Start INFORMATION GIVEN

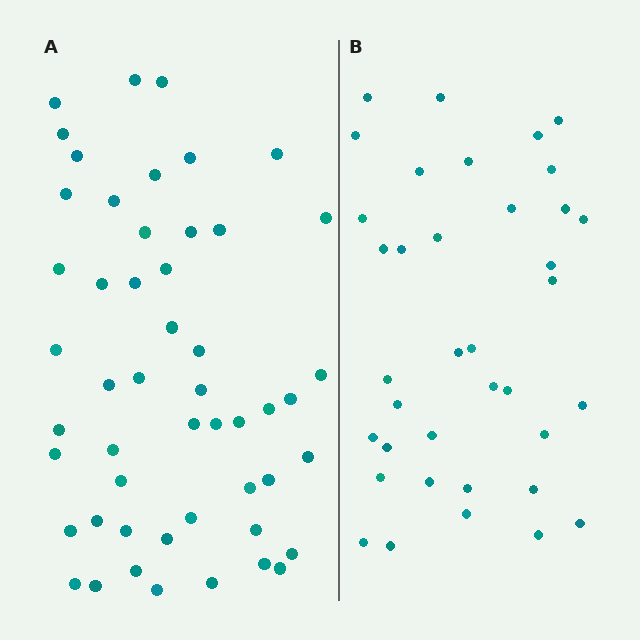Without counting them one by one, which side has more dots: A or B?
Region A (the left region) has more dots.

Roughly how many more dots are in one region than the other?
Region A has approximately 15 more dots than region B.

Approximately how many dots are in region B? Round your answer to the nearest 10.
About 40 dots. (The exact count is 37, which rounds to 40.)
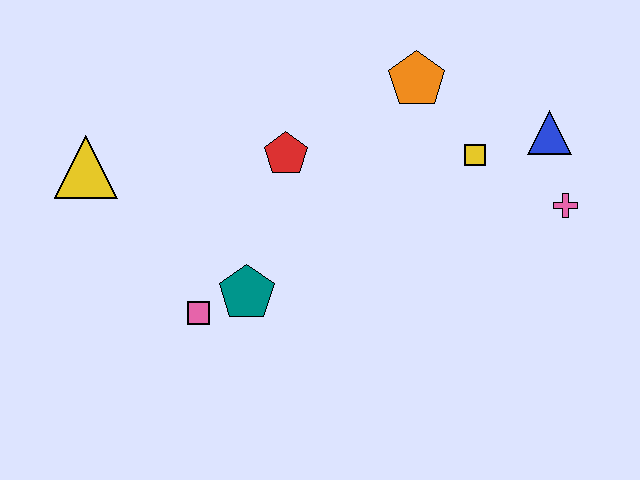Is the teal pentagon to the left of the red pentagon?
Yes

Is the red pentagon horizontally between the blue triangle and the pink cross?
No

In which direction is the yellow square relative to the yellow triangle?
The yellow square is to the right of the yellow triangle.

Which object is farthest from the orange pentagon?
The yellow triangle is farthest from the orange pentagon.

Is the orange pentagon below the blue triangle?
No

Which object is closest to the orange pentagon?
The yellow square is closest to the orange pentagon.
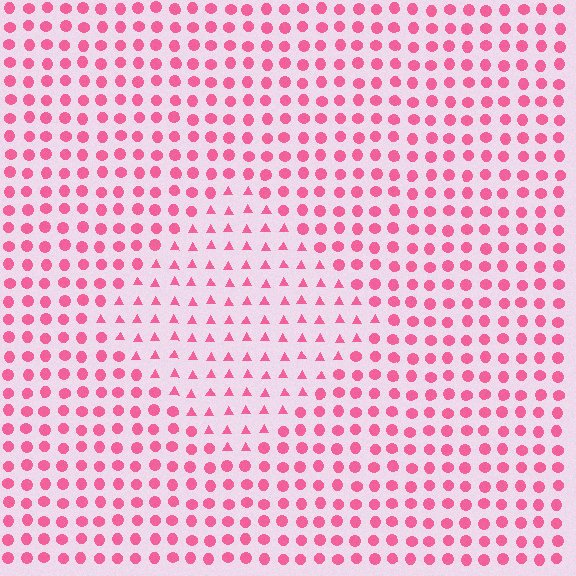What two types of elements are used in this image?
The image uses triangles inside the diamond region and circles outside it.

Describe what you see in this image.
The image is filled with small pink elements arranged in a uniform grid. A diamond-shaped region contains triangles, while the surrounding area contains circles. The boundary is defined purely by the change in element shape.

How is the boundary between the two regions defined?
The boundary is defined by a change in element shape: triangles inside vs. circles outside. All elements share the same color and spacing.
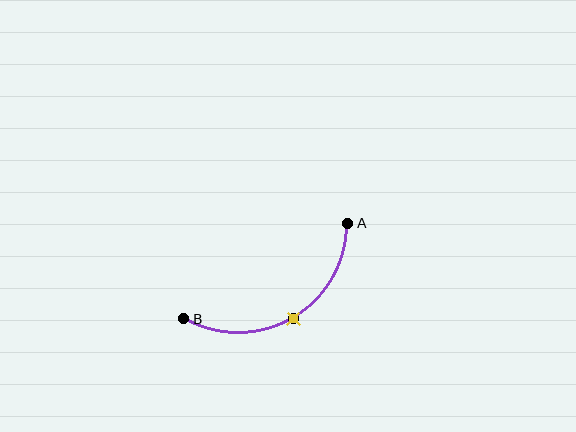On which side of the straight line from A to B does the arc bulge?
The arc bulges below the straight line connecting A and B.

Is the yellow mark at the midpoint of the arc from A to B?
Yes. The yellow mark lies on the arc at equal arc-length from both A and B — it is the arc midpoint.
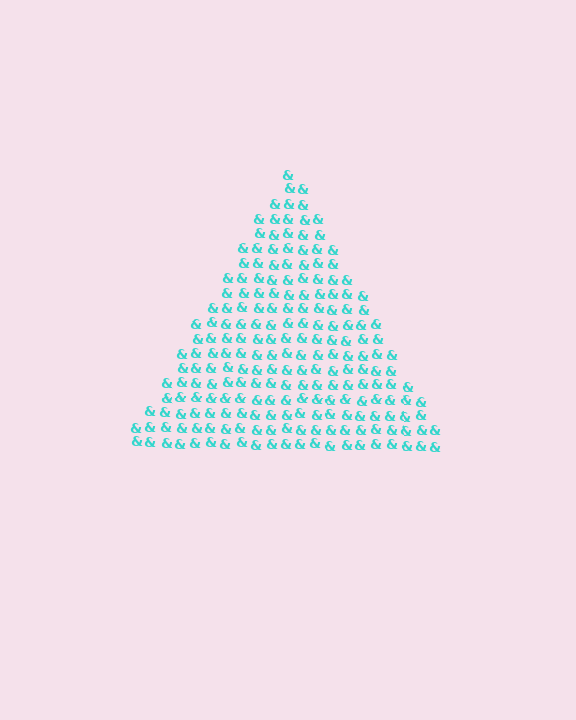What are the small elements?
The small elements are ampersands.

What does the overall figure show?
The overall figure shows a triangle.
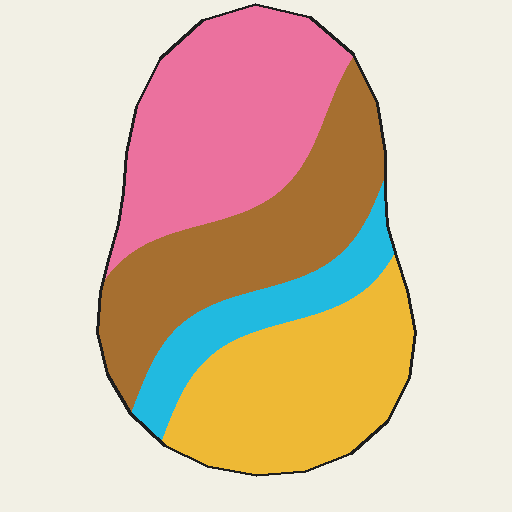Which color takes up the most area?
Pink, at roughly 30%.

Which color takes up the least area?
Cyan, at roughly 10%.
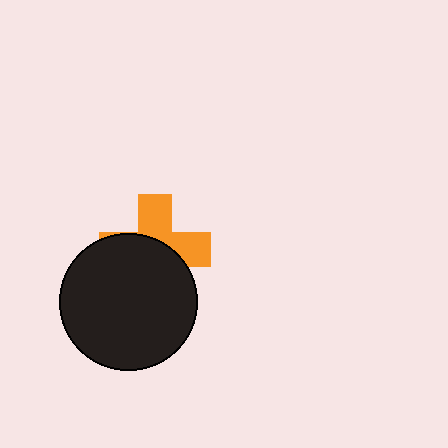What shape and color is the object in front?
The object in front is a black circle.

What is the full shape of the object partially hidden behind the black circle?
The partially hidden object is an orange cross.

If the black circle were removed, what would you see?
You would see the complete orange cross.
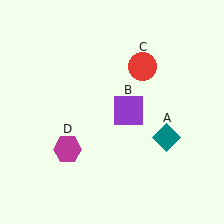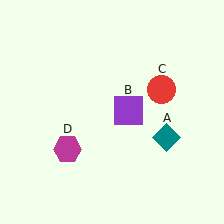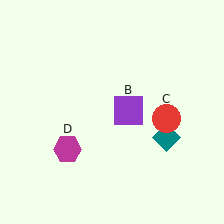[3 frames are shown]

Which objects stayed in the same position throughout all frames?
Teal diamond (object A) and purple square (object B) and magenta hexagon (object D) remained stationary.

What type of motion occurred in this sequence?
The red circle (object C) rotated clockwise around the center of the scene.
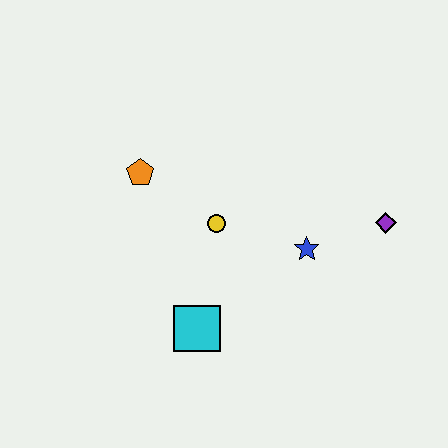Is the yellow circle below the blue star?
No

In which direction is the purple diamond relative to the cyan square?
The purple diamond is to the right of the cyan square.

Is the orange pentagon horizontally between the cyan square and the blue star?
No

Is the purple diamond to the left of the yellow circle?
No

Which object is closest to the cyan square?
The yellow circle is closest to the cyan square.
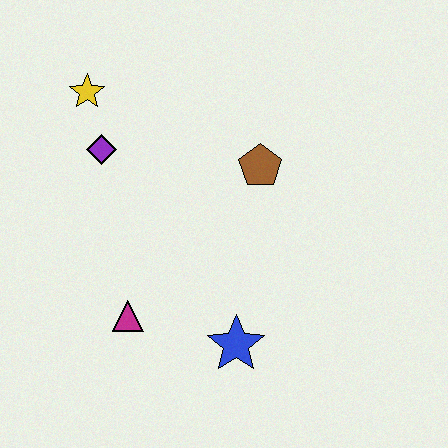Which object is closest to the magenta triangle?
The blue star is closest to the magenta triangle.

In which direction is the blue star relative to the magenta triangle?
The blue star is to the right of the magenta triangle.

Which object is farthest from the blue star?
The yellow star is farthest from the blue star.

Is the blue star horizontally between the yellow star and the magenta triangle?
No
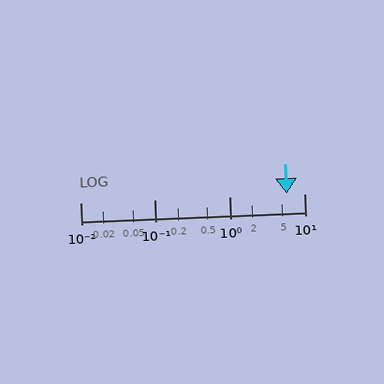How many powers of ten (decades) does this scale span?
The scale spans 3 decades, from 0.01 to 10.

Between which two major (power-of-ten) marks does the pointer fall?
The pointer is between 1 and 10.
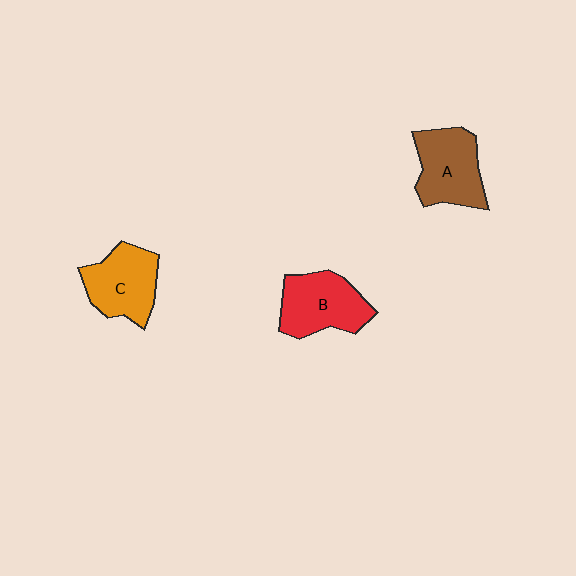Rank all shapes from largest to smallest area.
From largest to smallest: B (red), A (brown), C (orange).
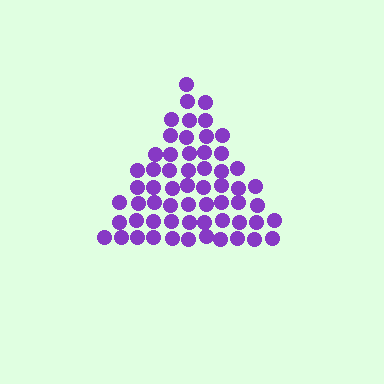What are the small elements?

End INFORMATION GIVEN

*EXERCISE OBJECTIVE*.
Skip the pictures; extract only the lines from the line with "How many powers" through the final line of the material, exactly as they appear.

*EXERCISE ANSWER*.
How many powers of ten (decades) does this scale span?
The scale spans 3 decades, from 0.01 to 10.

Between which two major (power-of-ten) marks does the pointer fall?
The pointer is between 1 and 10.
Rank all shapes from largest to smallest area.
From largest to smallest: B (red), A (brown), C (orange).
What are the small elements?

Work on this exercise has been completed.